CHALLENGE: Restate the data below word for word. Skip any images it contains.

EXERCISE MATERIALS:
"""
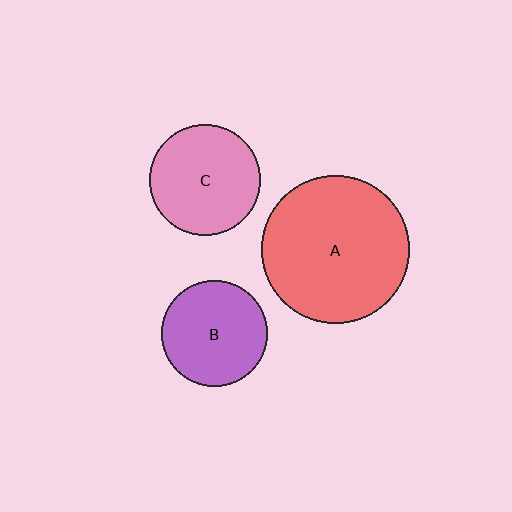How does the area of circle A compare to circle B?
Approximately 1.9 times.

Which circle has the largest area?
Circle A (red).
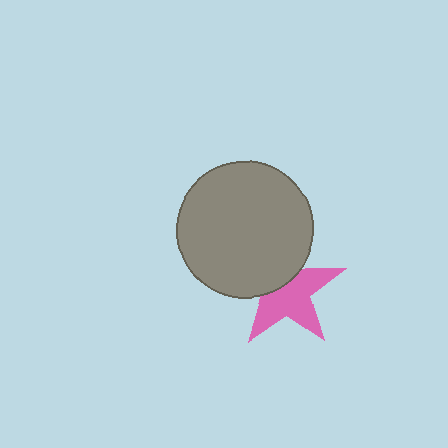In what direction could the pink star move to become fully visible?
The pink star could move down. That would shift it out from behind the gray circle entirely.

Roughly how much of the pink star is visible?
About half of it is visible (roughly 61%).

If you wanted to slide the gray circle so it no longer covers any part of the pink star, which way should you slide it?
Slide it up — that is the most direct way to separate the two shapes.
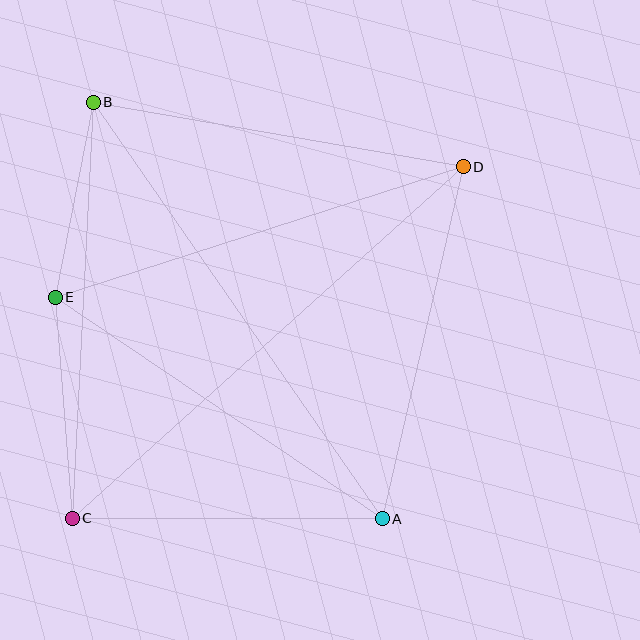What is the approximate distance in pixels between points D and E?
The distance between D and E is approximately 428 pixels.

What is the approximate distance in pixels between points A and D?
The distance between A and D is approximately 361 pixels.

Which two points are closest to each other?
Points B and E are closest to each other.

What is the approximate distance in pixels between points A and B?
The distance between A and B is approximately 507 pixels.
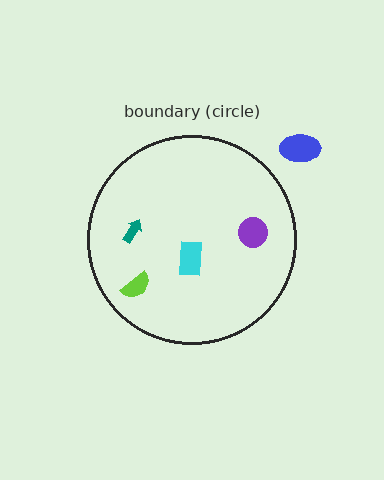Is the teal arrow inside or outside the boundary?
Inside.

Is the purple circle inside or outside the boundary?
Inside.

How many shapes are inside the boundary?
4 inside, 1 outside.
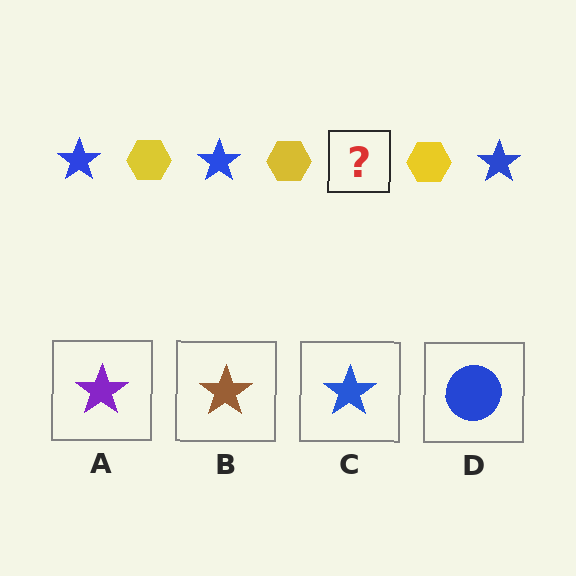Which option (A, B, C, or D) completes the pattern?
C.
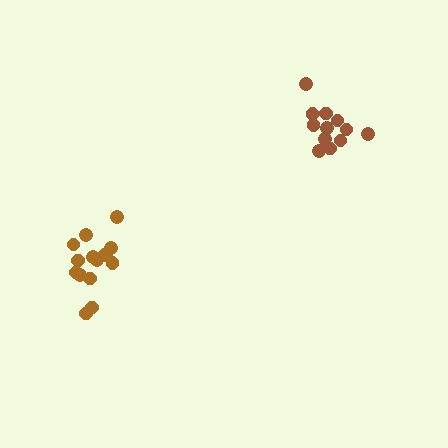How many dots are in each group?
Group 1: 12 dots, Group 2: 15 dots (27 total).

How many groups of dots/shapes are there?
There are 2 groups.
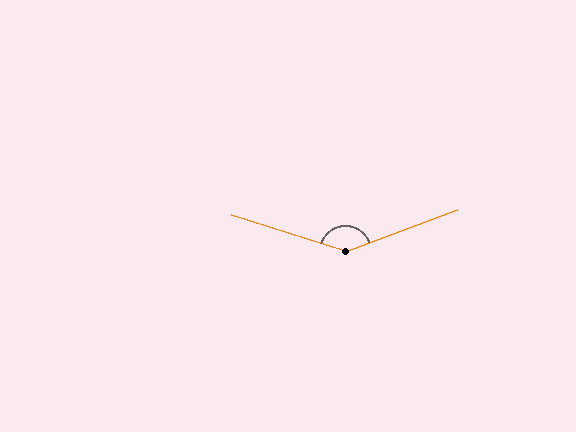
"""
OUTPUT FOR THIS TASK:
How does the area of circle A compare to circle B?
Approximately 1.9 times.

Which circle has the largest area?
Circle A (red).
In what direction could the pink star move to become fully visible?
The pink star could move down. That would shift it out from behind the gray circle entirely.

Roughly how much of the pink star is visible?
About half of it is visible (roughly 61%).

If you wanted to slide the gray circle so it no longer covers any part of the pink star, which way should you slide it?
Slide it up — that is the most direct way to separate the two shapes.
What is the approximate distance in pixels between points D and E?
The distance between D and E is approximately 428 pixels.

What is the approximate distance in pixels between points A and D?
The distance between A and D is approximately 361 pixels.

Which two points are closest to each other?
Points B and E are closest to each other.

What is the approximate distance in pixels between points A and B?
The distance between A and B is approximately 507 pixels.
Is the teal arrow inside or outside the boundary?
Inside.

Is the purple circle inside or outside the boundary?
Inside.

How many shapes are inside the boundary?
4 inside, 1 outside.
Which option (A, B, C, or D) completes the pattern?
C.
How many dots are in each group?
Group 1: 12 dots, Group 2: 15 dots (27 total).

How many groups of dots/shapes are there?
There are 2 groups.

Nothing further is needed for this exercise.